EXERCISE AIM >>
Reproduce exactly the lines from the one containing "What change would restore the symmetry?" through the one containing "Is this pattern perfectly symmetric?", both included, and nothing else.

EXCERPTED RECORDS >>
┌──

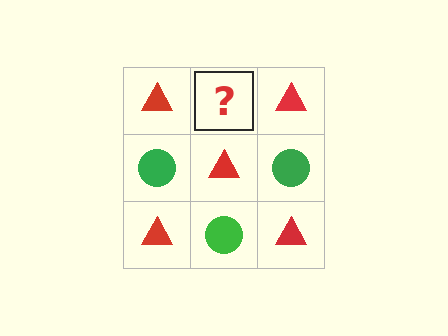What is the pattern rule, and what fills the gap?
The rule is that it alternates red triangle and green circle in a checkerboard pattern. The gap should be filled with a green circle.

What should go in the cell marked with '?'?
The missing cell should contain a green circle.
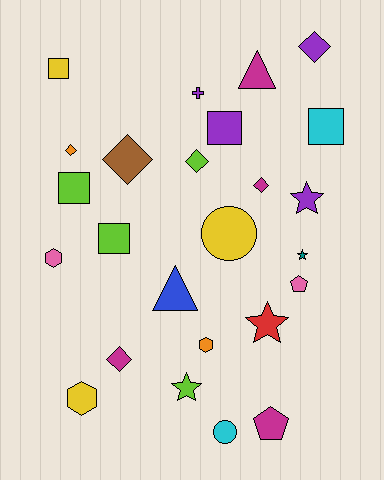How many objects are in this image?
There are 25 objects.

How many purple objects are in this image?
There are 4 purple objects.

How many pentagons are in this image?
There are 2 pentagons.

└──
┌──

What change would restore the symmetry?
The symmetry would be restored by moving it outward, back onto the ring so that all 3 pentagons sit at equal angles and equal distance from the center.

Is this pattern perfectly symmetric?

└──

RESULT FOR THIS TASK >>
What change would restore the symmetry?
The symmetry would be restored by moving it outward, back onto the ring so that all 3 pentagons sit at equal angles and equal distance from the center.

Is this pattern perfectly symmetric?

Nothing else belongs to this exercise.